## THE PROBLEM
Go to the line that contains "In which direction", then write out that line and all that follow to the end of the listing, exactly and without pictures.

## INPUT RECORDS
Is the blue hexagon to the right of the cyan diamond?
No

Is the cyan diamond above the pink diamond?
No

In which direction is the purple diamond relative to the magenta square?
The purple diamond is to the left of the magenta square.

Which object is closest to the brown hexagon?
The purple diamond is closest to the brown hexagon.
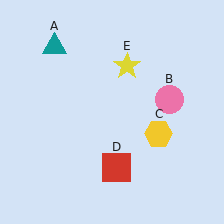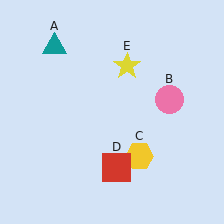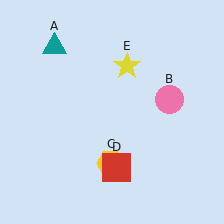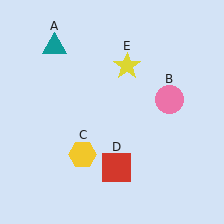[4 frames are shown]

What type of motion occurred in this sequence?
The yellow hexagon (object C) rotated clockwise around the center of the scene.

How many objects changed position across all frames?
1 object changed position: yellow hexagon (object C).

## TASK RESPONSE
In which direction is the purple diamond relative to the magenta square?
The purple diamond is to the left of the magenta square.

Which object is closest to the brown hexagon?
The purple diamond is closest to the brown hexagon.
[4 frames are shown]

What type of motion occurred in this sequence?
The yellow hexagon (object C) rotated clockwise around the center of the scene.

How many objects changed position across all frames?
1 object changed position: yellow hexagon (object C).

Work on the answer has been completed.